Repeat only the lines below from the one that contains "Which shape appears most frequently?" through the final line, exactly. Omit pictures.

Excerpted data:
** start **

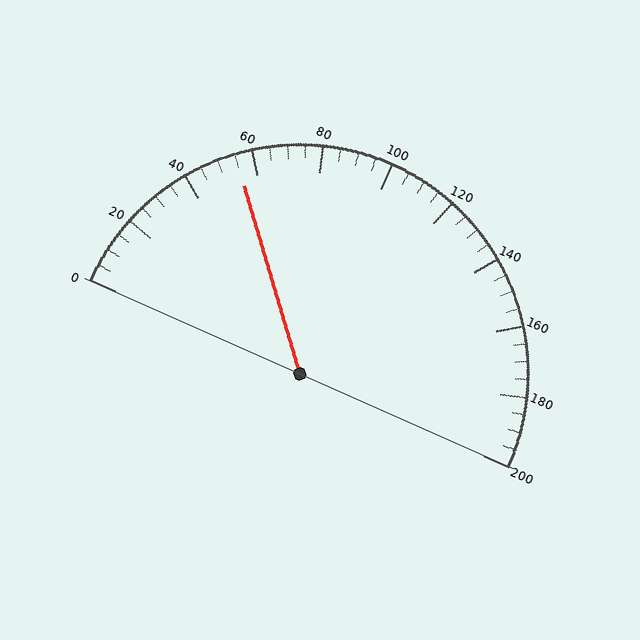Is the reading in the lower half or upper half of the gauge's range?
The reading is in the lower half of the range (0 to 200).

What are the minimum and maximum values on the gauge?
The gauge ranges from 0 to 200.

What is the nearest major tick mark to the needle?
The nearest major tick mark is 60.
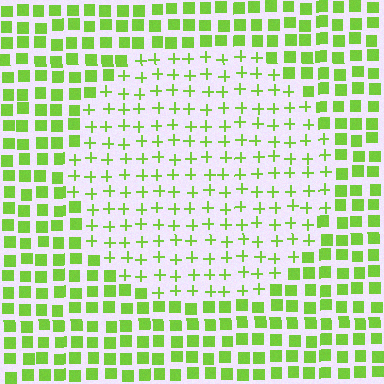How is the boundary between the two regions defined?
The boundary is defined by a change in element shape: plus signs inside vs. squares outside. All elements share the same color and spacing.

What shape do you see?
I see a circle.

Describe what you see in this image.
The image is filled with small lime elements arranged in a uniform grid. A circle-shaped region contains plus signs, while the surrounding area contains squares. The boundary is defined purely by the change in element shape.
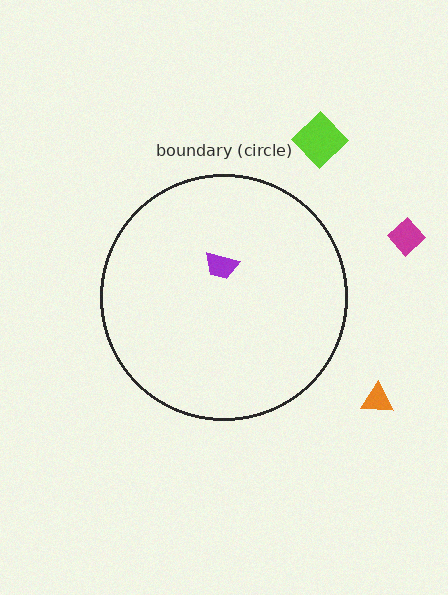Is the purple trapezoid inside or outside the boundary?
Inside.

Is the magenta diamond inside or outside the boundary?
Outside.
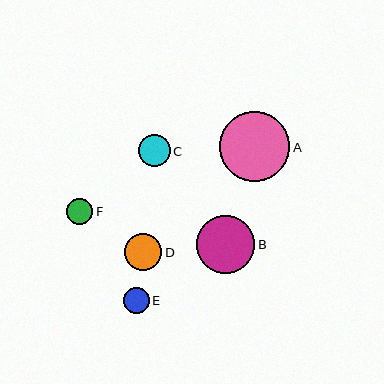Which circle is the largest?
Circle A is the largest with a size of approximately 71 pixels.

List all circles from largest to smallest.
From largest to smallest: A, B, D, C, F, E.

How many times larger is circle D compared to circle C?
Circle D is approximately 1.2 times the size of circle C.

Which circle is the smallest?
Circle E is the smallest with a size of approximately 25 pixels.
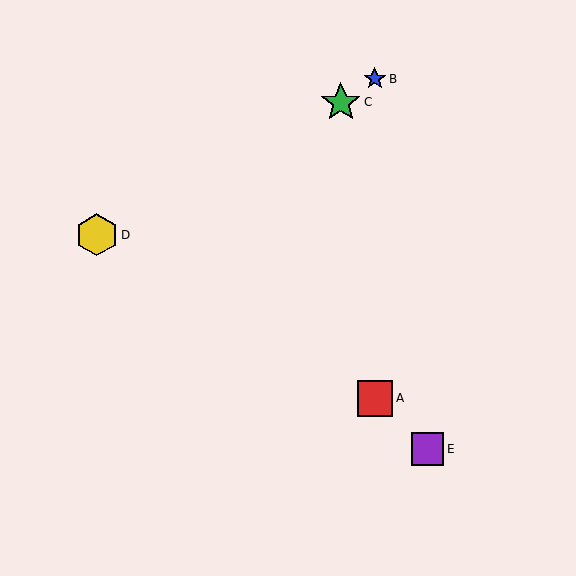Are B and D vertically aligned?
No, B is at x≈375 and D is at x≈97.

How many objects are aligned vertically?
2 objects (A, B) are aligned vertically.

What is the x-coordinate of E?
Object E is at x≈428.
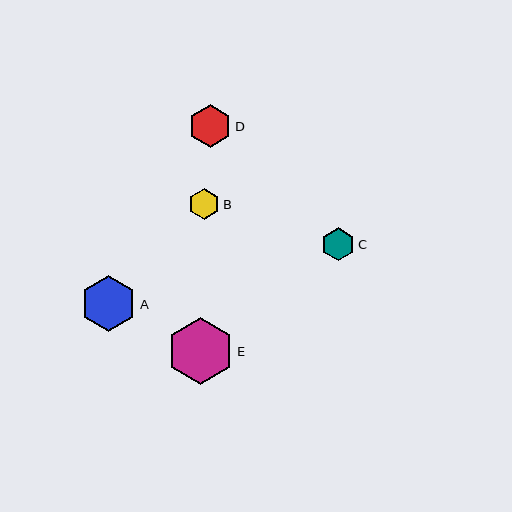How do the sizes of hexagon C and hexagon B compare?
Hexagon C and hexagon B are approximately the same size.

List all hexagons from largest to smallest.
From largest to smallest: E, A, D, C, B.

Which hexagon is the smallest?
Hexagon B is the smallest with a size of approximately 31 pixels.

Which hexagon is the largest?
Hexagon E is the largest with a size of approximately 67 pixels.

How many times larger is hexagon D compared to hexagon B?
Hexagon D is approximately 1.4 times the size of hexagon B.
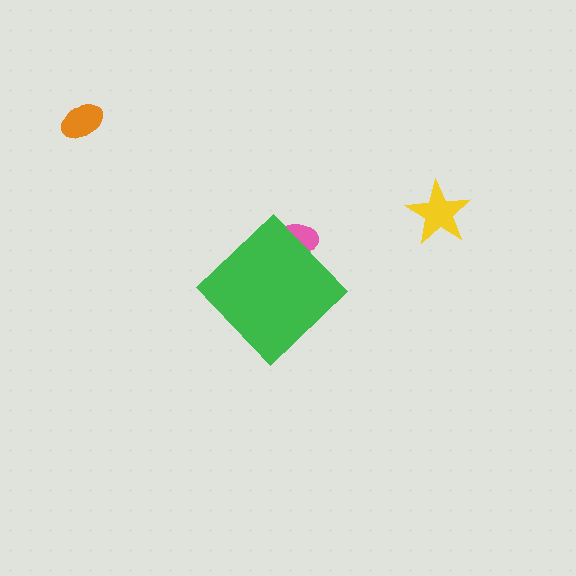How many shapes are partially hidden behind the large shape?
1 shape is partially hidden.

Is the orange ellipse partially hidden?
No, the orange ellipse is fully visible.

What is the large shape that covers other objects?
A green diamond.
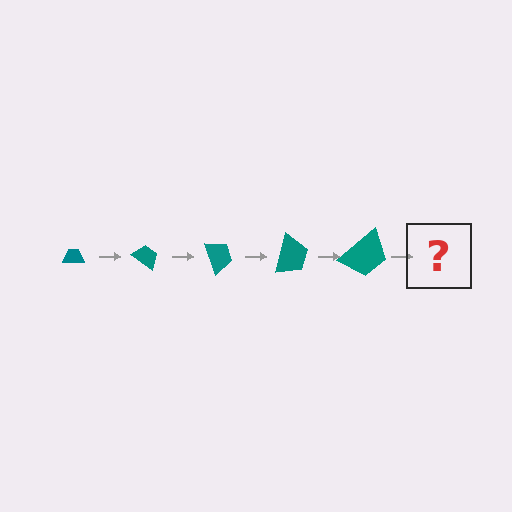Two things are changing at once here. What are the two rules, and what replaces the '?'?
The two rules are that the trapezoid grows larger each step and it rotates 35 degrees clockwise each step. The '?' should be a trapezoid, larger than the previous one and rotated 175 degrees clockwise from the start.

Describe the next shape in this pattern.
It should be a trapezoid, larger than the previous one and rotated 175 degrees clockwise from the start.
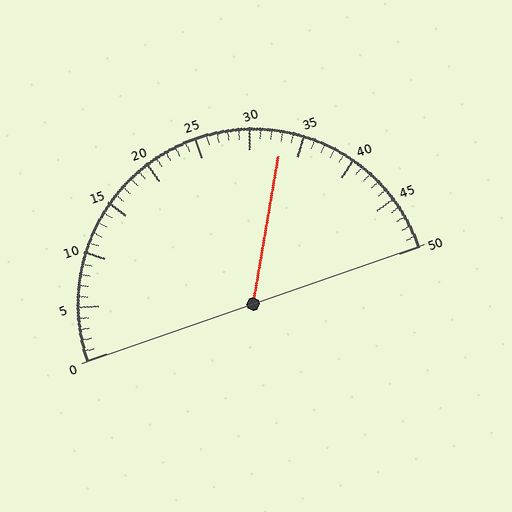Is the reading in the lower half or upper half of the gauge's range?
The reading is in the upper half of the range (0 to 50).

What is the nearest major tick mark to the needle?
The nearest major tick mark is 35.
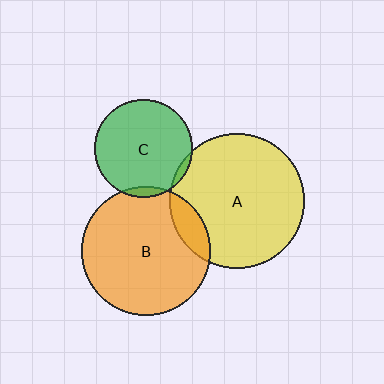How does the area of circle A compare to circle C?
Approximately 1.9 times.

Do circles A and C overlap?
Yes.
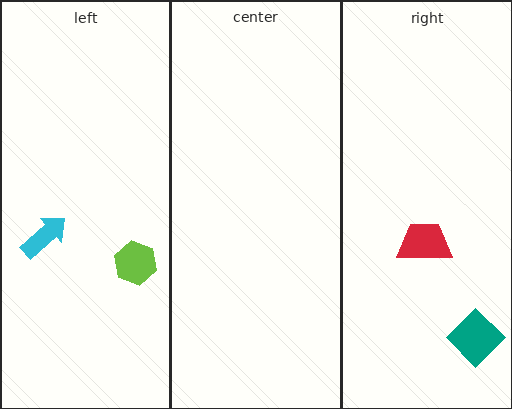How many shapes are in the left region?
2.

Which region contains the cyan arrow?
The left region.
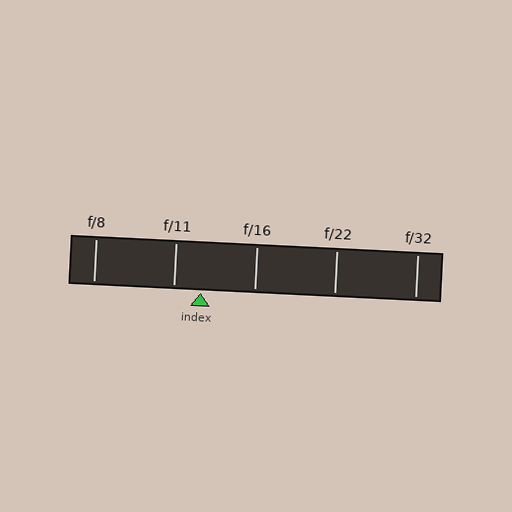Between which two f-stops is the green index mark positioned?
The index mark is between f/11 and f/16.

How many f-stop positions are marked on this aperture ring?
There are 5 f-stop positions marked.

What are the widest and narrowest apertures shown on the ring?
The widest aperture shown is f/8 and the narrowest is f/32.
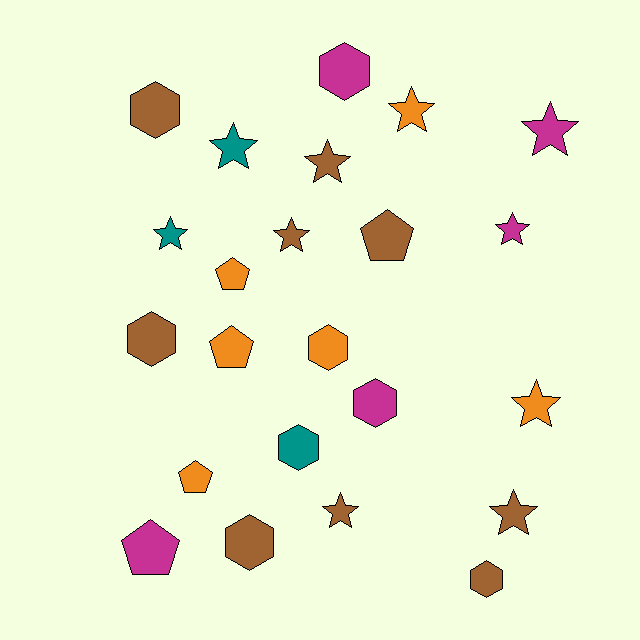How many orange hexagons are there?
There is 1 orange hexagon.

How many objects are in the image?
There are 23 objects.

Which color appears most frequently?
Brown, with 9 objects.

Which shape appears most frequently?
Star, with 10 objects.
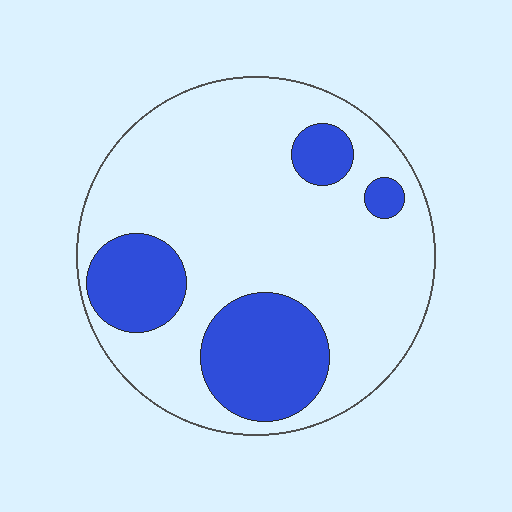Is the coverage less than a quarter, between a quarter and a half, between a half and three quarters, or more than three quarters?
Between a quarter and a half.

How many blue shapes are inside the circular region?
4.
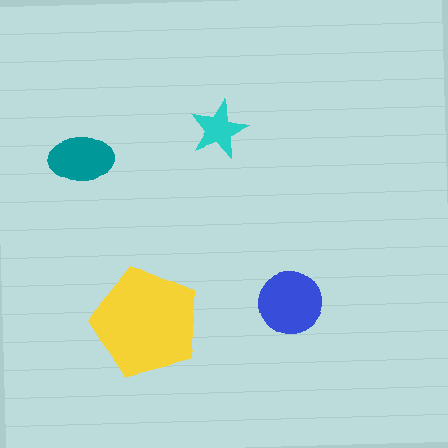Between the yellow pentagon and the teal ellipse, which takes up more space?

** end **

Correct response:
Which shape appears most frequently?
Star, with 10 objects.
Is the coverage less than a quarter, between a quarter and a half, between a half and three quarters, or more than three quarters?
Between a quarter and a half.

How many blue shapes are inside the circular region?
4.
Between the yellow pentagon and the teal ellipse, which takes up more space?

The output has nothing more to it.